▸ **Rows**:
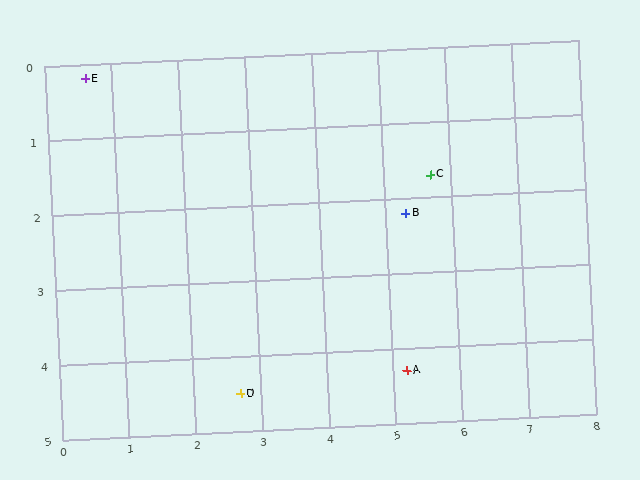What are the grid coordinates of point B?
Point B is at approximately (5.3, 2.2).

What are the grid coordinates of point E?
Point E is at approximately (0.6, 0.2).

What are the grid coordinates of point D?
Point D is at approximately (2.7, 4.5).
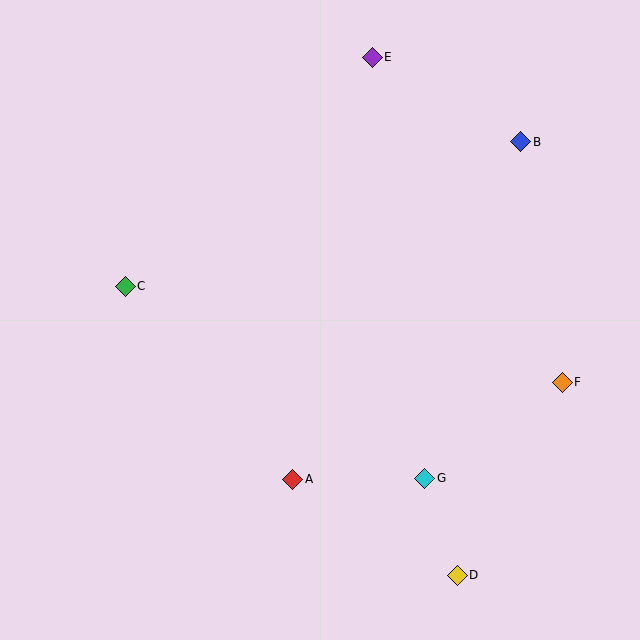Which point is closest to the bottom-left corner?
Point A is closest to the bottom-left corner.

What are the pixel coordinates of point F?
Point F is at (562, 382).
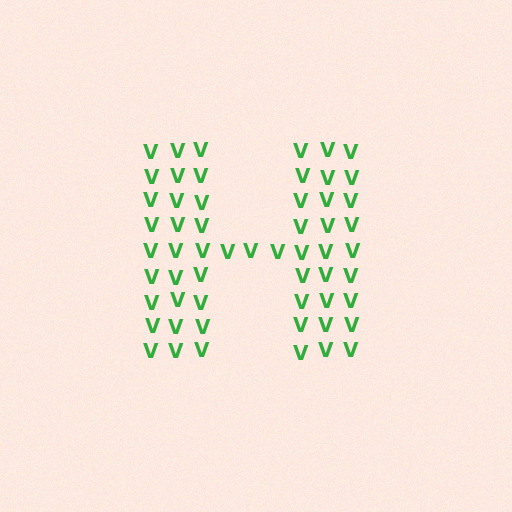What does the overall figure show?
The overall figure shows the letter H.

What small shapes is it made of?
It is made of small letter V's.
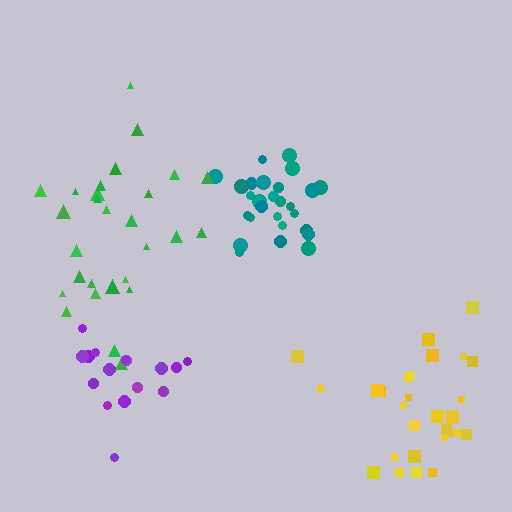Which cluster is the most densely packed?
Teal.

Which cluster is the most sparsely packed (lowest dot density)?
Green.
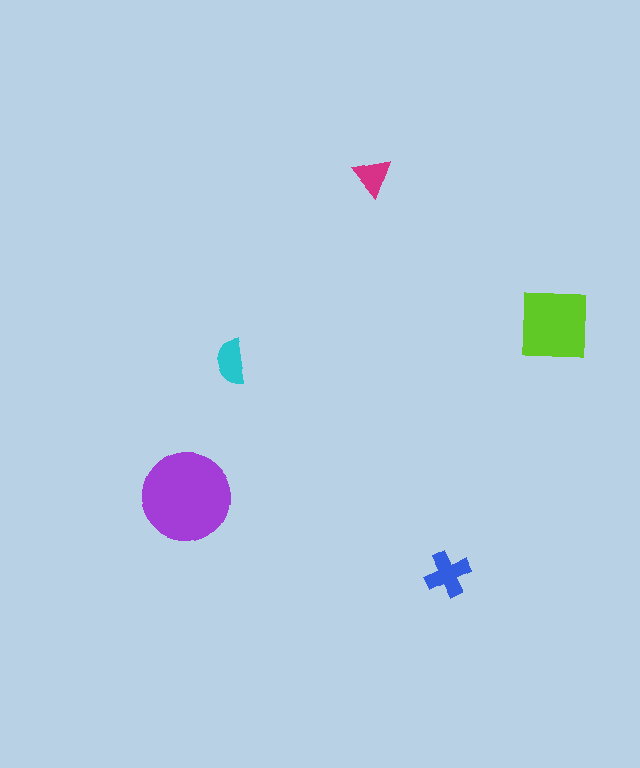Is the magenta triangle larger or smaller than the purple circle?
Smaller.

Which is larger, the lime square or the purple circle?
The purple circle.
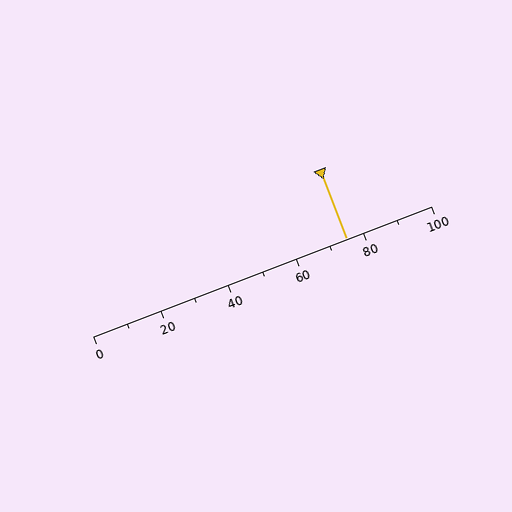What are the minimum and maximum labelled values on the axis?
The axis runs from 0 to 100.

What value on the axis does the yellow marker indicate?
The marker indicates approximately 75.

▸ **To do**:
Copy the data word for word. Pictures do not go in the copy.

▸ **Solution for this problem**:
What are the grid coordinates of point B?
Point B is at approximately (5.3, 2.2).

What are the grid coordinates of point E?
Point E is at approximately (0.6, 0.2).

What are the grid coordinates of point D?
Point D is at approximately (2.7, 4.5).
Which point is closest to the bottom-left corner?
Point A is closest to the bottom-left corner.

What are the pixel coordinates of point F?
Point F is at (562, 382).
What does the overall figure show?
The overall figure shows the letter H.

What small shapes is it made of?
It is made of small letter V's.
Which cluster is the most densely packed?
Teal.

Which cluster is the most sparsely packed (lowest dot density)?
Green.
Is the magenta triangle larger or smaller than the purple circle?
Smaller.

Which is larger, the lime square or the purple circle?
The purple circle.
What are the minimum and maximum labelled values on the axis?
The axis runs from 0 to 100.

What value on the axis does the yellow marker indicate?
The marker indicates approximately 75.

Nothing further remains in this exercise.